:: Given exercise ::
Only the lines from the one containing "What value does" to the end of the records should be written out, exactly and with both ends included; pictures are excluded.
-- Begin Supplied records --
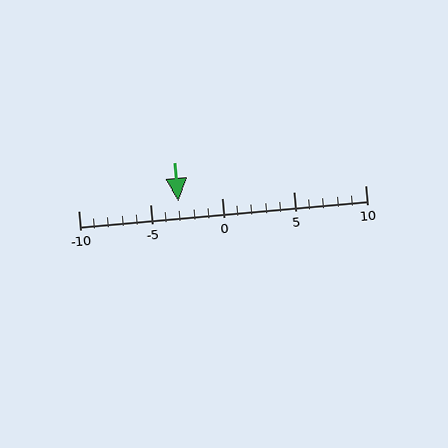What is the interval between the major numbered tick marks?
The major tick marks are spaced 5 units apart.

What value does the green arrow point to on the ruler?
The green arrow points to approximately -3.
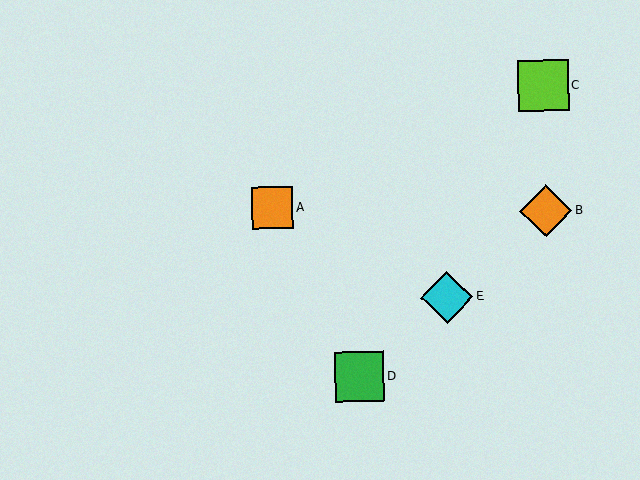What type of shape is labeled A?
Shape A is an orange square.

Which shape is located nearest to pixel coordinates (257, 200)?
The orange square (labeled A) at (272, 208) is nearest to that location.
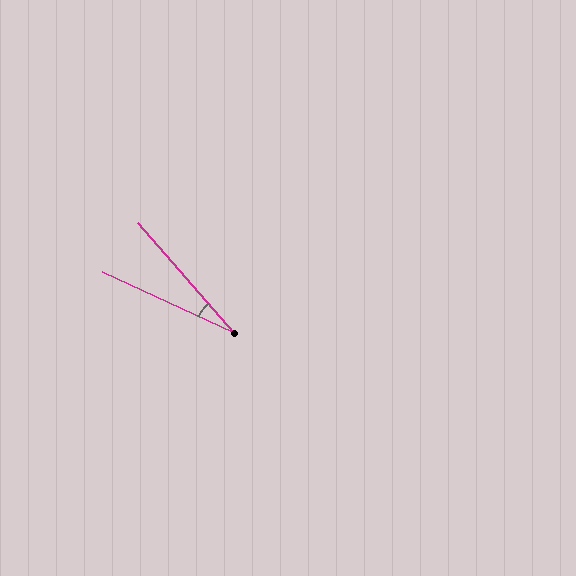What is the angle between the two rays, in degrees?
Approximately 24 degrees.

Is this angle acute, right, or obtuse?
-- End Supplied records --
:: Solution for this problem ::
What value does the green arrow point to on the ruler?
The green arrow points to approximately -3.
What type of shape is labeled A?
Shape A is an orange square.

Which shape is located nearest to pixel coordinates (257, 200)?
The orange square (labeled A) at (272, 208) is nearest to that location.
What is the angle between the two rays, in degrees?
Approximately 24 degrees.

Is this angle acute, right, or obtuse?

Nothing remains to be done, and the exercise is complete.